Copy out precisely the lines beginning at the line that contains "If the dark" and ending at the line that contains "What shape is directly", including both.
+++ Source records
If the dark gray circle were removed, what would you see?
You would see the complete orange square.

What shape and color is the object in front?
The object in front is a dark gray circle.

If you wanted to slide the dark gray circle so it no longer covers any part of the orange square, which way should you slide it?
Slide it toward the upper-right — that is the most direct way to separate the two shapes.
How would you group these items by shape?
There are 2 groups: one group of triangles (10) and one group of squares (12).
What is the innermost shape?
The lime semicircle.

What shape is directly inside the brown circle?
++++++
+++ Source records
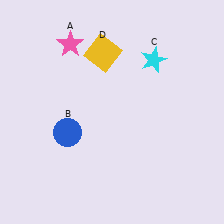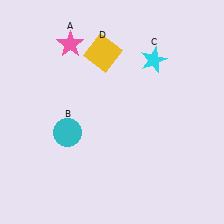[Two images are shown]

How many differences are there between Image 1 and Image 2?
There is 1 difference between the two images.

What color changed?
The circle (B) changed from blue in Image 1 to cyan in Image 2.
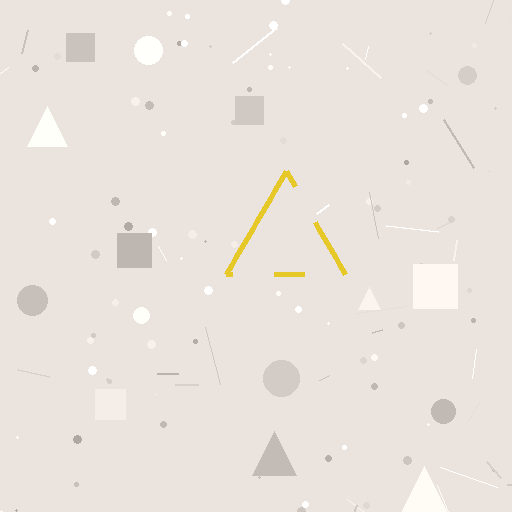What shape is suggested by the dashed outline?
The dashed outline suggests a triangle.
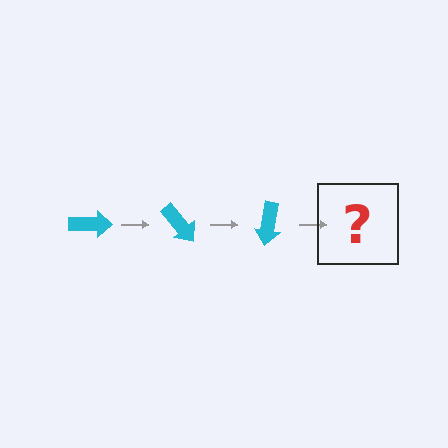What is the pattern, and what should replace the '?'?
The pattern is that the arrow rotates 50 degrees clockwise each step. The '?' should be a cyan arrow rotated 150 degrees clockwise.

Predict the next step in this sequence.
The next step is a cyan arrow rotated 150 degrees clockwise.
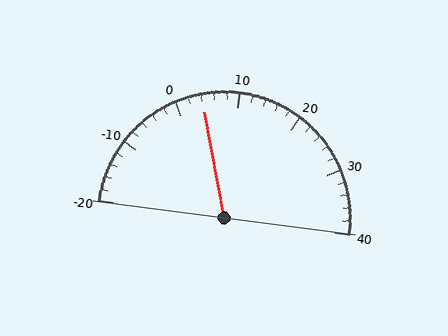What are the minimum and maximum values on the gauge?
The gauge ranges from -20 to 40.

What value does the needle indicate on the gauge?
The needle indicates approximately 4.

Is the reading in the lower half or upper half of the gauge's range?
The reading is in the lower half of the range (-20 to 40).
++++++
+++ Source records
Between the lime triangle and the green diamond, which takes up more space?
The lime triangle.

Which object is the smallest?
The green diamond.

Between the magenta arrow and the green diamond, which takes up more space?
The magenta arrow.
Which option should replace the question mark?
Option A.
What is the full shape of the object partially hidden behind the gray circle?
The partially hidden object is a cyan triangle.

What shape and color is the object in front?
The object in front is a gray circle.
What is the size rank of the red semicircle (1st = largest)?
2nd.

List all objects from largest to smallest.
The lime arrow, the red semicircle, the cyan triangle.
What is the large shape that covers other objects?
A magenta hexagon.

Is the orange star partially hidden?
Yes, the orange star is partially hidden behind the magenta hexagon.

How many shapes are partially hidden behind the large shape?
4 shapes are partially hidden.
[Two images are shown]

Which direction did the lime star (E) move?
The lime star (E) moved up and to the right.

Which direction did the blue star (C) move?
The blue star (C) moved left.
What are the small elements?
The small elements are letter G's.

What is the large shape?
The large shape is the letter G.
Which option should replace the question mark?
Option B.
++++++
§ **Written response**
If the dark gray circle were removed, what would you see?
You would see the complete orange square.

What shape and color is the object in front?
The object in front is a dark gray circle.

If you wanted to slide the dark gray circle so it no longer covers any part of the orange square, which way should you slide it?
Slide it toward the upper-right — that is the most direct way to separate the two shapes.
How would you group these items by shape?
There are 2 groups: one group of triangles (10) and one group of squares (12).
What is the innermost shape?
The lime semicircle.

What shape is directly inside the brown circle?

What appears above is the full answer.